- _Exercise prompt_
Without omitting anything, retype the data that follows.

- _Provided records_

>>>>

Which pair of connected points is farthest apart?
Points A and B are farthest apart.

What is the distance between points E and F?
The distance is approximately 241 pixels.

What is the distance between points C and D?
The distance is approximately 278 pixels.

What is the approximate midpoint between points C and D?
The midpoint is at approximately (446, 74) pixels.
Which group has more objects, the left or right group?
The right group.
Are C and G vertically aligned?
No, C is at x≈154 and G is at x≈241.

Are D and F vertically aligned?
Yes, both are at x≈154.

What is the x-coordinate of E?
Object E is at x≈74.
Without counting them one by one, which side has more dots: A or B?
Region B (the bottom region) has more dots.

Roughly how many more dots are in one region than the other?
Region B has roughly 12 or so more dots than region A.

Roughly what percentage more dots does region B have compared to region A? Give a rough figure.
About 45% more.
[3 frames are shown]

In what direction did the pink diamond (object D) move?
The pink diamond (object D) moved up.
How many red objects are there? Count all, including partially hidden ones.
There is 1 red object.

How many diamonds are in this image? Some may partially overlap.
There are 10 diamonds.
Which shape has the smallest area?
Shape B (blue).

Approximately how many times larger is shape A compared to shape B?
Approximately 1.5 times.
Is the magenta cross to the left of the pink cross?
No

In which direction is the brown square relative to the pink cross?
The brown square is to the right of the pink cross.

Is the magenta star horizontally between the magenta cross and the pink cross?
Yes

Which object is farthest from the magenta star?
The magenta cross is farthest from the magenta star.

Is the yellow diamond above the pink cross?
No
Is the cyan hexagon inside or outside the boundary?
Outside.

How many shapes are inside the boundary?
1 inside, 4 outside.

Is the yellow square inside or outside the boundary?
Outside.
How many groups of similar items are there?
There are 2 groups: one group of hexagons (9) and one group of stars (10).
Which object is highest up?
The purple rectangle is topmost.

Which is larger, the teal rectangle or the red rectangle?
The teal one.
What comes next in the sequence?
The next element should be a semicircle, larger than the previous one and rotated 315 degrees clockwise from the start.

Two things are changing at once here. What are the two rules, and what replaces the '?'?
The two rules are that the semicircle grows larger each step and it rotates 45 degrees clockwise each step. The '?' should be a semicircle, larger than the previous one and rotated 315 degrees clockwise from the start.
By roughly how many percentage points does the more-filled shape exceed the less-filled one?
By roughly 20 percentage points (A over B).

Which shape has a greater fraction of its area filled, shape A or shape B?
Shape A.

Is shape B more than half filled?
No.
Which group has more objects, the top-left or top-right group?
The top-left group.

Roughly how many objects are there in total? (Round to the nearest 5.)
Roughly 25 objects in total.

<<<<

- _Reply_
Which pair of connected points is farthest apart?
Points A and B are farthest apart.

What is the distance between points E and F?
The distance is approximately 241 pixels.

What is the distance between points C and D?
The distance is approximately 278 pixels.

What is the approximate midpoint between points C and D?
The midpoint is at approximately (446, 74) pixels.
Which group has more objects, the left or right group?
The right group.
Are C and G vertically aligned?
No, C is at x≈154 and G is at x≈241.

Are D and F vertically aligned?
Yes, both are at x≈154.

What is the x-coordinate of E?
Object E is at x≈74.
Without counting them one by one, which side has more dots: A or B?
Region B (the bottom region) has more dots.

Roughly how many more dots are in one region than the other?
Region B has roughly 12 or so more dots than region A.

Roughly what percentage more dots does region B have compared to region A? Give a rough figure.
About 45% more.
[3 frames are shown]

In what direction did the pink diamond (object D) move?
The pink diamond (object D) moved up.
How many red objects are there? Count all, including partially hidden ones.
There is 1 red object.

How many diamonds are in this image? Some may partially overlap.
There are 10 diamonds.
Which shape has the smallest area?
Shape B (blue).

Approximately how many times larger is shape A compared to shape B?
Approximately 1.5 times.
Is the magenta cross to the left of the pink cross?
No

In which direction is the brown square relative to the pink cross?
The brown square is to the right of the pink cross.

Is the magenta star horizontally between the magenta cross and the pink cross?
Yes

Which object is farthest from the magenta star?
The magenta cross is farthest from the magenta star.

Is the yellow diamond above the pink cross?
No
Is the cyan hexagon inside or outside the boundary?
Outside.

How many shapes are inside the boundary?
1 inside, 4 outside.

Is the yellow square inside or outside the boundary?
Outside.
How many groups of similar items are there?
There are 2 groups: one group of hexagons (9) and one group of stars (10).
Which object is highest up?
The purple rectangle is topmost.

Which is larger, the teal rectangle or the red rectangle?
The teal one.
What comes next in the sequence?
The next element should be a semicircle, larger than the previous one and rotated 315 degrees clockwise from the start.

Two things are changing at once here. What are the two rules, and what replaces the '?'?
The two rules are that the semicircle grows larger each step and it rotates 45 degrees clockwise each step. The '?' should be a semicircle, larger than the previous one and rotated 315 degrees clockwise from the start.
By roughly how many percentage points does the more-filled shape exceed the less-filled one?
By roughly 20 percentage points (A over B).

Which shape has a greater fraction of its area filled, shape A or shape B?
Shape A.

Is shape B more than half filled?
No.
Which group has more objects, the top-left or top-right group?
The top-left group.

Roughly how many objects are there in total? (Round to the nearest 5.)
Roughly 25 objects in total.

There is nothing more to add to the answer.